**Exercise description**
Exactly retype the lines from the one containing "Is the green pentagon partially hidden?" through the one containing "[Two images are shown]"; both ends count, pictures do not.

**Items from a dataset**

• • • •

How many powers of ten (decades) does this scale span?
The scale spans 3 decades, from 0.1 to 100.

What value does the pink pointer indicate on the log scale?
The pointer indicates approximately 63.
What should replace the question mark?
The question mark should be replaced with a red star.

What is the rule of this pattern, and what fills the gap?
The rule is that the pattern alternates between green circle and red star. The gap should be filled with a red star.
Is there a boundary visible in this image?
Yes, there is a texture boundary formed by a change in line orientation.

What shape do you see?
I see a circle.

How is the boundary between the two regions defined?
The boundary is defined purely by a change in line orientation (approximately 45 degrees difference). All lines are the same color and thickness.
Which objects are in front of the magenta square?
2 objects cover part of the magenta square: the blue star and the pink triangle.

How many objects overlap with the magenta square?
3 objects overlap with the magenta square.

• • • •

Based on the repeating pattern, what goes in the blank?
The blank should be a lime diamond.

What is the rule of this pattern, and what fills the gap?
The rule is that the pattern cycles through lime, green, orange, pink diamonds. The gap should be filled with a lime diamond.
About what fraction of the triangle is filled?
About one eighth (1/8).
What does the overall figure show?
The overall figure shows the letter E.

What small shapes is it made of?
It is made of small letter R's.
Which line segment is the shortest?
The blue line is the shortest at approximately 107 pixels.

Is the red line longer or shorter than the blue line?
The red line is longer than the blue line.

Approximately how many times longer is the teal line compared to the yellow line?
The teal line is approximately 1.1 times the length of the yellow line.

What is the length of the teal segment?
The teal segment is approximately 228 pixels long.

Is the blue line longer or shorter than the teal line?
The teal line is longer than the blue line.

• • • •

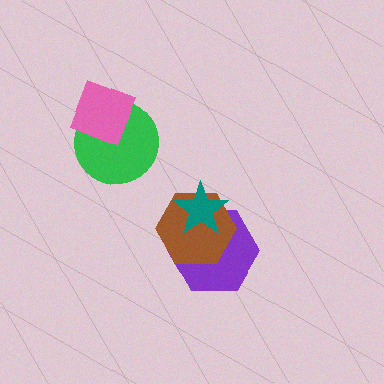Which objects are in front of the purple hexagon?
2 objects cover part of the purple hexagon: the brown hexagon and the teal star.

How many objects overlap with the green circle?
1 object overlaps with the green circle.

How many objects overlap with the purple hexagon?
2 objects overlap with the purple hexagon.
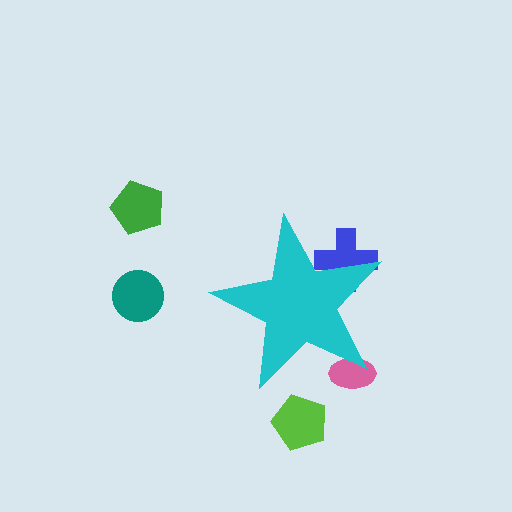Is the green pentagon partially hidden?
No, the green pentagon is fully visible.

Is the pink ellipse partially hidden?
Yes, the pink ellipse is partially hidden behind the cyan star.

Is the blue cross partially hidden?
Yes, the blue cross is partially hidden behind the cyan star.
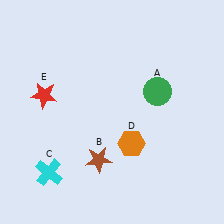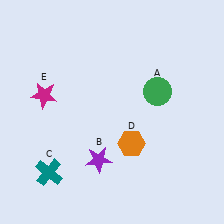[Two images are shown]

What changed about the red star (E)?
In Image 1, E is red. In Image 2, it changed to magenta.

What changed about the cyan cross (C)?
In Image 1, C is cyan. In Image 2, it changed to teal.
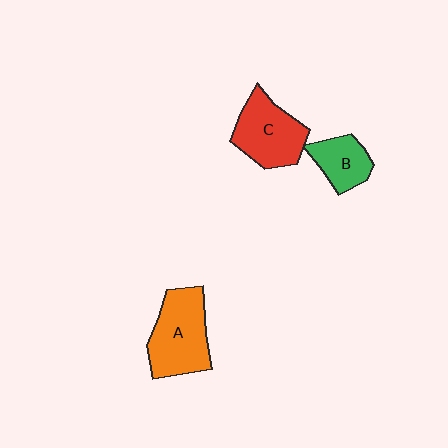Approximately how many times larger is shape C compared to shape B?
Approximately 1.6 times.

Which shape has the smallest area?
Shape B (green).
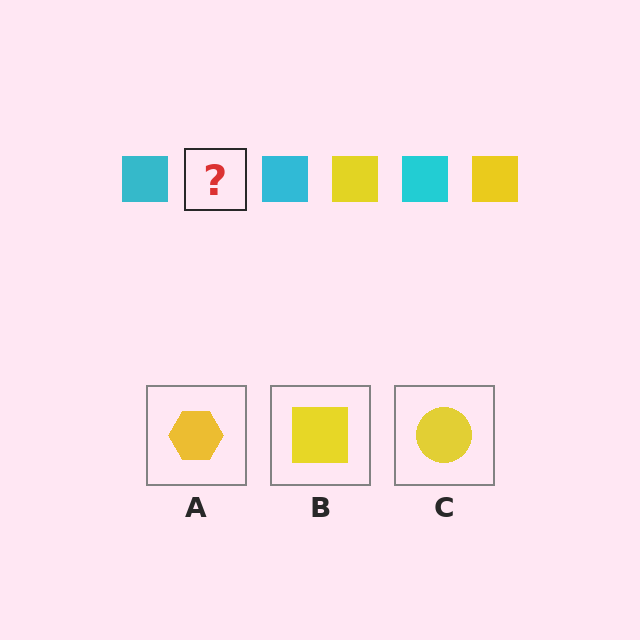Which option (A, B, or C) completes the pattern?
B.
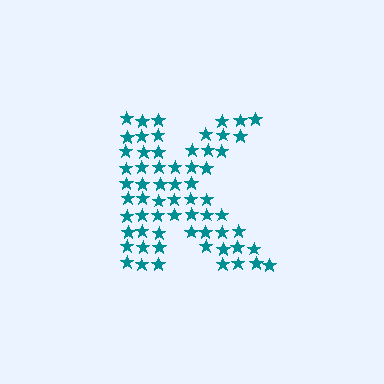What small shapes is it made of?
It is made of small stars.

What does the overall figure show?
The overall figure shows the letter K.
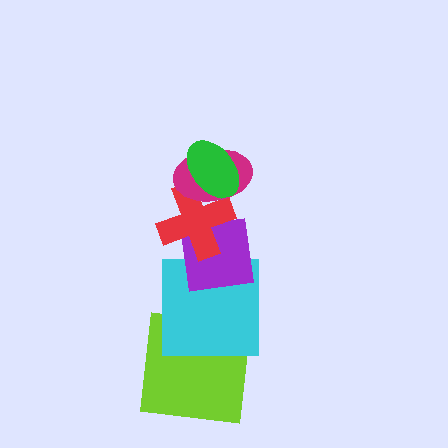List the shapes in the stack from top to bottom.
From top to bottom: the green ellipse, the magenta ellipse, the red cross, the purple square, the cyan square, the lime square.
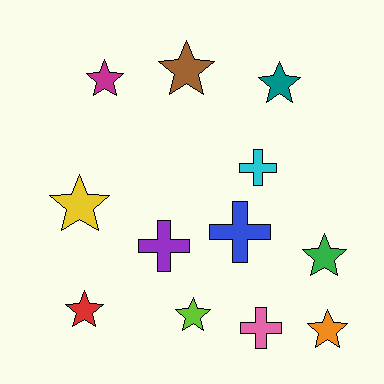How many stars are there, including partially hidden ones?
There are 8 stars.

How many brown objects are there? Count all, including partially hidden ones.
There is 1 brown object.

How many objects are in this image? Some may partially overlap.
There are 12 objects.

• • • •

**Result of the exercise**
Is the green pentagon partially hidden?
No, the green pentagon is fully visible.

Is the pink ellipse partially hidden?
Yes, the pink ellipse is partially hidden behind the cyan star.

Is the blue cross partially hidden?
Yes, the blue cross is partially hidden behind the cyan star.
[Two images are shown]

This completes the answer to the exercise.